▶ **Goal of the exercise**: Copy out again, unchanged, the listing below from the line that has "What is at row 3, column B?" through the line that has "What are the grid coordinates of point B?".

=== Extracted data ===

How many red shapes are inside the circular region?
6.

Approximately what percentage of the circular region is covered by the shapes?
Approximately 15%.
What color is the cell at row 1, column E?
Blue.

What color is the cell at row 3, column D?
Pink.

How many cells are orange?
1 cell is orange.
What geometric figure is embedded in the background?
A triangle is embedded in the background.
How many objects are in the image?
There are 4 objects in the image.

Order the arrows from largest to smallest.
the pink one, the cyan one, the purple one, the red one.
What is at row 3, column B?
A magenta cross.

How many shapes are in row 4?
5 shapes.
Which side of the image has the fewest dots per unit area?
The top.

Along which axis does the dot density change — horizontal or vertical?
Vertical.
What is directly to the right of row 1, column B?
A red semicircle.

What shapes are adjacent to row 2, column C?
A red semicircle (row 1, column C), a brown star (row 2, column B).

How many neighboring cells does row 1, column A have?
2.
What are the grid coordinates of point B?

===
=== Extracted data ===

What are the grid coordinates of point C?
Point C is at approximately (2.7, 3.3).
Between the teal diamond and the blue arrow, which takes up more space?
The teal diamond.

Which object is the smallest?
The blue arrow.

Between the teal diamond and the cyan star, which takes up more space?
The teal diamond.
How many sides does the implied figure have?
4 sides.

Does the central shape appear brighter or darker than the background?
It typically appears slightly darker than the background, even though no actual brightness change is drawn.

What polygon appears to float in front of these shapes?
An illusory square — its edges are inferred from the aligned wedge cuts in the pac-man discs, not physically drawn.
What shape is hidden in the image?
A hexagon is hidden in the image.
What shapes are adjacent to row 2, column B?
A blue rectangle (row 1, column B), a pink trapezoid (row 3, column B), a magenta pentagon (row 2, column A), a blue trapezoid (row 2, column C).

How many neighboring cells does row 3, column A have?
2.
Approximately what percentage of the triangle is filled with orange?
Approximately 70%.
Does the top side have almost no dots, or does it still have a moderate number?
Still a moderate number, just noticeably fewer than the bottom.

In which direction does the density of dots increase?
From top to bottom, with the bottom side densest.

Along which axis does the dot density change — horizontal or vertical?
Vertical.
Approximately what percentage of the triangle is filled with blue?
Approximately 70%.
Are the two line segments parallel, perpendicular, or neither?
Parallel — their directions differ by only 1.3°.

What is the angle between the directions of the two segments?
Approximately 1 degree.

===

▶ **Result of this task**:
What is at row 3, column B?
A magenta cross.

How many shapes are in row 4?
5 shapes.
Which side of the image has the fewest dots per unit area?
The top.

Along which axis does the dot density change — horizontal or vertical?
Vertical.
What is directly to the right of row 1, column B?
A red semicircle.

What shapes are adjacent to row 2, column C?
A red semicircle (row 1, column C), a brown star (row 2, column B).

How many neighboring cells does row 1, column A have?
2.
What are the grid coordinates of point B?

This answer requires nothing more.